What this task involves
Look below for the line with "Which is larger, the", then repeat it and all lines after it, exactly, minus any pictures.
*** Data for this task
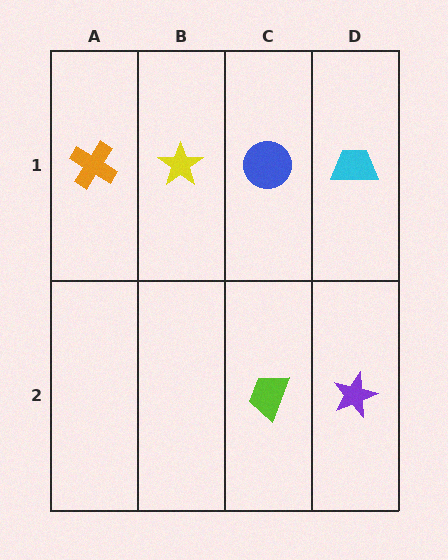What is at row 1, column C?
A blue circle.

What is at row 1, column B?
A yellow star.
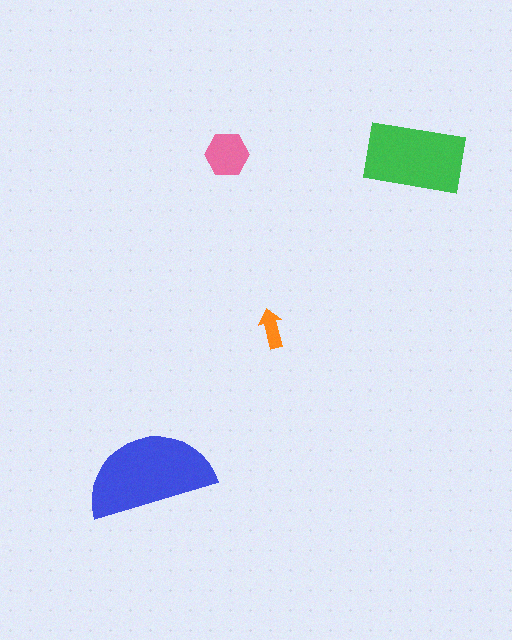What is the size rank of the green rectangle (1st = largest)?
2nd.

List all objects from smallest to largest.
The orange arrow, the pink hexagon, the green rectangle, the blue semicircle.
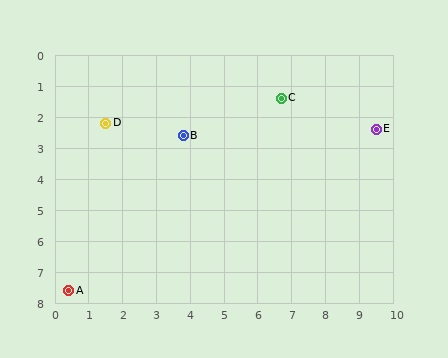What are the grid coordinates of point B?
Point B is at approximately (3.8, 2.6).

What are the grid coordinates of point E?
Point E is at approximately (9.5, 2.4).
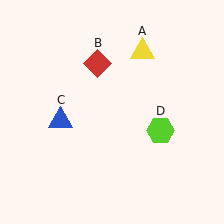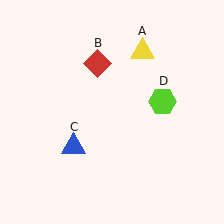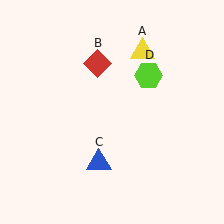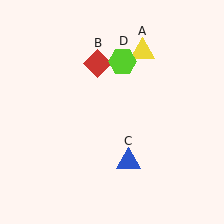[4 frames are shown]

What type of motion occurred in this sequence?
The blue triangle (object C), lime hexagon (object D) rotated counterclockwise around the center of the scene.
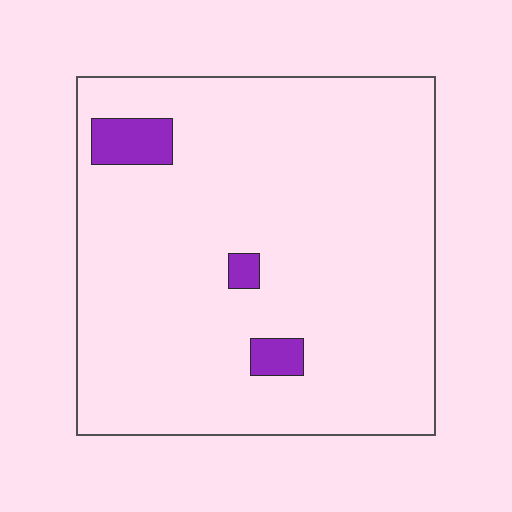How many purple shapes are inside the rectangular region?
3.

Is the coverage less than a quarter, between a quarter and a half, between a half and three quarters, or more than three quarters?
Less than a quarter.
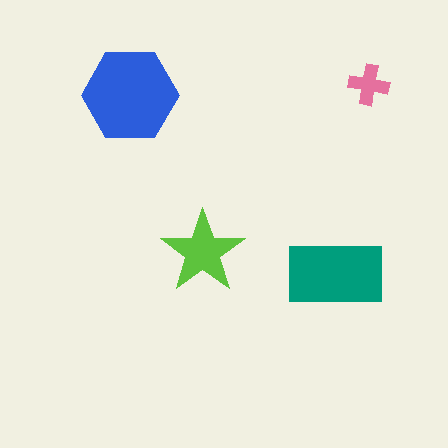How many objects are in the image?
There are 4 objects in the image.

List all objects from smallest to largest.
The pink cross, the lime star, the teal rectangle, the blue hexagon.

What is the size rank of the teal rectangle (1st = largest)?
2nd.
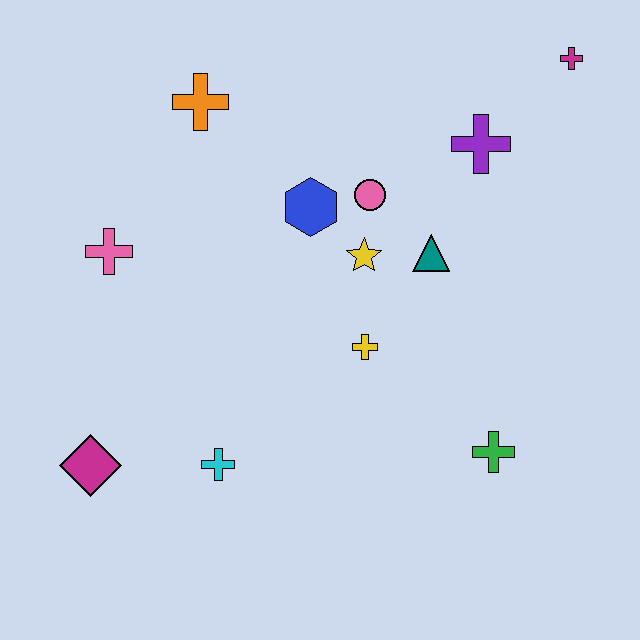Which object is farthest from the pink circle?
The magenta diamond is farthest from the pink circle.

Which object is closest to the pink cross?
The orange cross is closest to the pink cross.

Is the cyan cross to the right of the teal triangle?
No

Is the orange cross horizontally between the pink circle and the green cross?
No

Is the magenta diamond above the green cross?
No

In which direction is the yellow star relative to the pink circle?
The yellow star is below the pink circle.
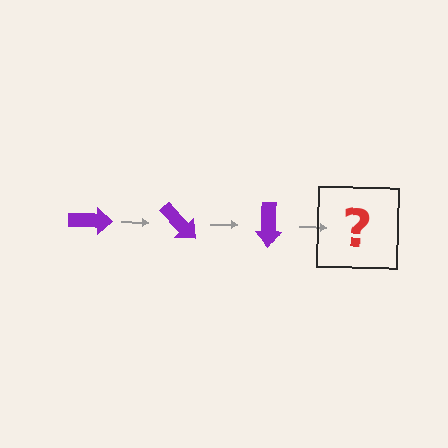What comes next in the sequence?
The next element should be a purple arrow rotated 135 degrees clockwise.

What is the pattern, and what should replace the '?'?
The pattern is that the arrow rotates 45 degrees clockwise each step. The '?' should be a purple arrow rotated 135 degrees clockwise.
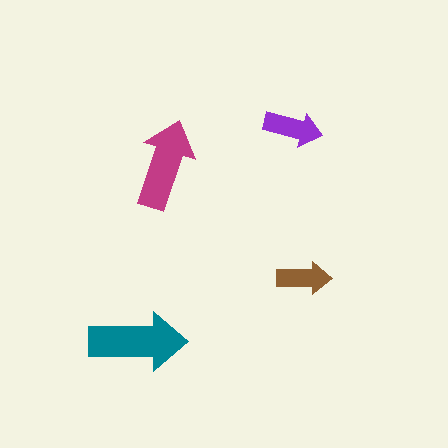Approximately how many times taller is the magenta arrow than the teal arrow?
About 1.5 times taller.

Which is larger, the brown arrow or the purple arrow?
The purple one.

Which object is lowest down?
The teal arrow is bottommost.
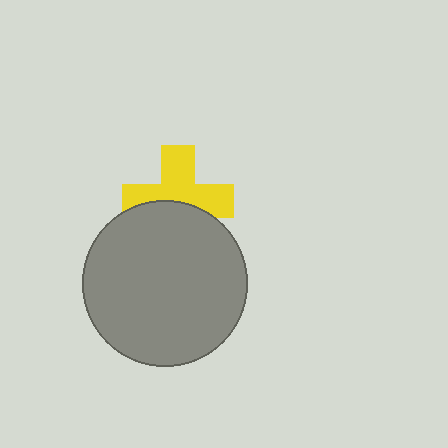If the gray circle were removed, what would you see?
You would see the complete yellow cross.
******
Output of the exercise
Which is larger, the brown arrow or the purple arrow?
The purple one.

Which object is lowest down?
The teal arrow is bottommost.
If the gray circle were removed, what would you see?
You would see the complete yellow cross.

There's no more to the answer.